- **Records from a geometry dataset**:
+---+
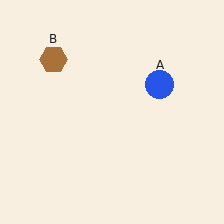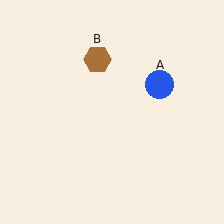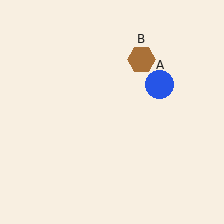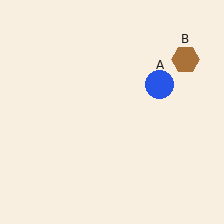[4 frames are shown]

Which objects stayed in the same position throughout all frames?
Blue circle (object A) remained stationary.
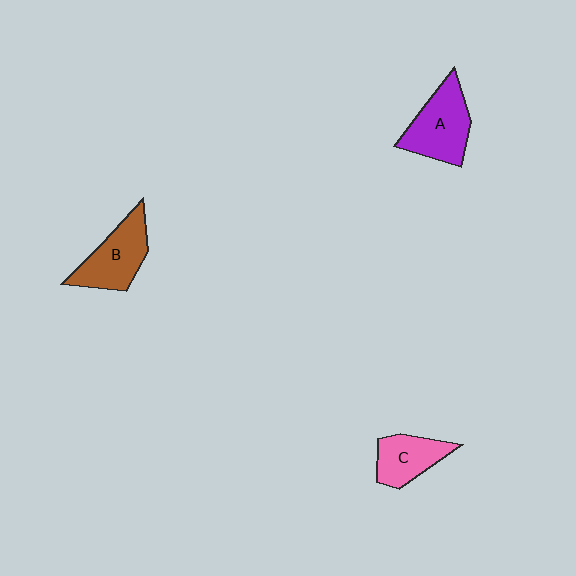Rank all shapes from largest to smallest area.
From largest to smallest: A (purple), B (brown), C (pink).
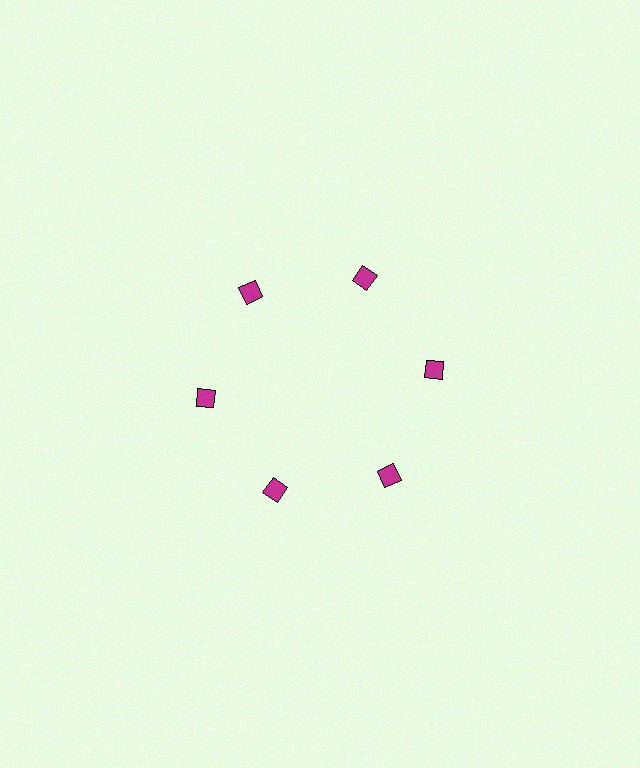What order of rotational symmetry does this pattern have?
This pattern has 6-fold rotational symmetry.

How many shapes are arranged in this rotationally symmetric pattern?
There are 6 shapes, arranged in 6 groups of 1.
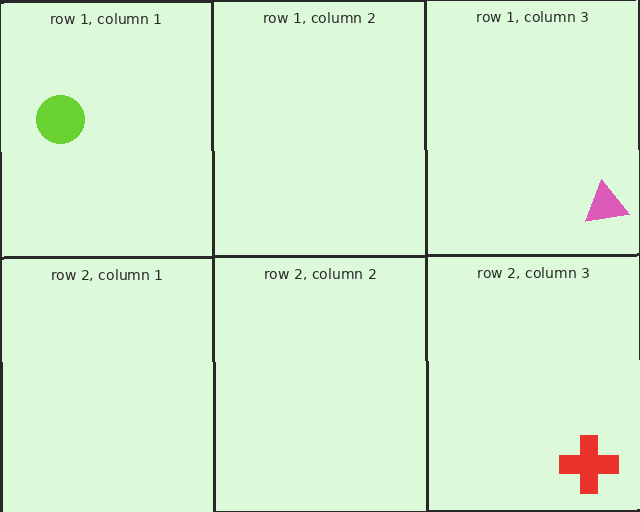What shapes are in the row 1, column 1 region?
The lime circle.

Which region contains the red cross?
The row 2, column 3 region.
+---+
Pictures in the records above should not be copied. Repeat everything else exactly.

- **Answer**:
[4 frames are shown]

Which objects stayed in the same position throughout all frames?
Blue circle (object A) remained stationary.
Rank all shapes from largest to smallest area.
From largest to smallest: A (purple), B (brown), C (pink).
What order of rotational symmetry does this pattern have?
This pattern has 6-fold rotational symmetry.

How many shapes are arranged in this rotationally symmetric pattern?
There are 6 shapes, arranged in 6 groups of 1.
What shapes are in the row 1, column 1 region?
The lime circle.

Which region contains the red cross?
The row 2, column 3 region.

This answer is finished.